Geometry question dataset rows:
________________________

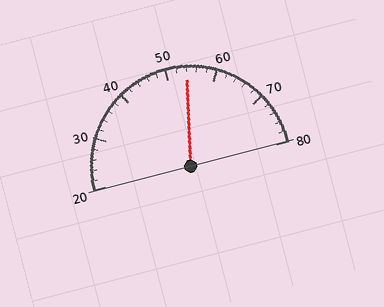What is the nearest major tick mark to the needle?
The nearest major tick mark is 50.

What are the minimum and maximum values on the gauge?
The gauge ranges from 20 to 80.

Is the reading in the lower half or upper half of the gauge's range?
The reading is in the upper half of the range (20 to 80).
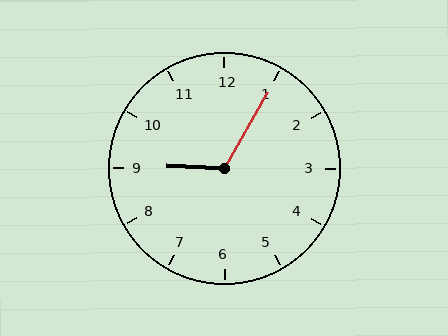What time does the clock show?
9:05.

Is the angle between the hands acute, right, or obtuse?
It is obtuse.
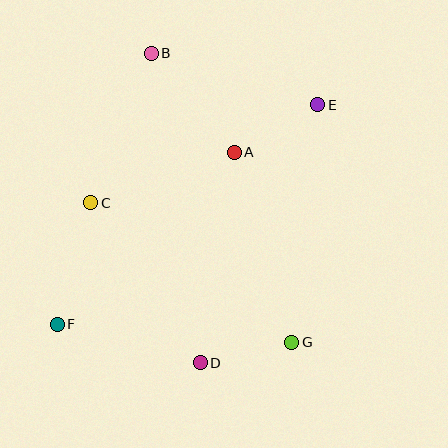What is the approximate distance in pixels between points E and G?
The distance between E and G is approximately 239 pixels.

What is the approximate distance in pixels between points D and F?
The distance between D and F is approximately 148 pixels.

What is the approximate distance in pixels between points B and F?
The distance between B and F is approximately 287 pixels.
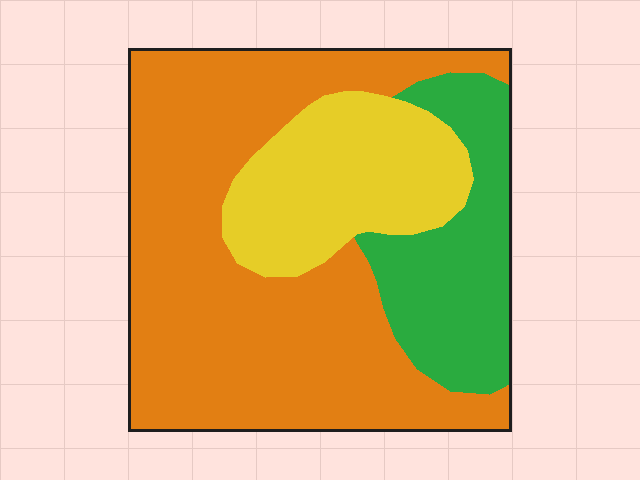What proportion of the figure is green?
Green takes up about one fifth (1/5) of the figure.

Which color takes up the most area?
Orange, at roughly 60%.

________________________

_WHAT YOU ARE ASKED TO DO_
What is needed is the data above, retyped exactly, with every picture left out.

_YOUR SOLUTION_
What is the nearest major tick mark to the needle?
The nearest major tick mark is 50.

What are the minimum and maximum values on the gauge?
The gauge ranges from 20 to 80.

Is the reading in the lower half or upper half of the gauge's range?
The reading is in the upper half of the range (20 to 80).
What time does the clock show?
9:05.

Is the angle between the hands acute, right, or obtuse?
It is obtuse.
What is the approximate distance in pixels between points E and G?
The distance between E and G is approximately 239 pixels.

What is the approximate distance in pixels between points D and F?
The distance between D and F is approximately 148 pixels.

What is the approximate distance in pixels between points B and F?
The distance between B and F is approximately 287 pixels.
What proportion of the figure is green?
Green takes up about one fifth (1/5) of the figure.

Which color takes up the most area?
Orange, at roughly 60%.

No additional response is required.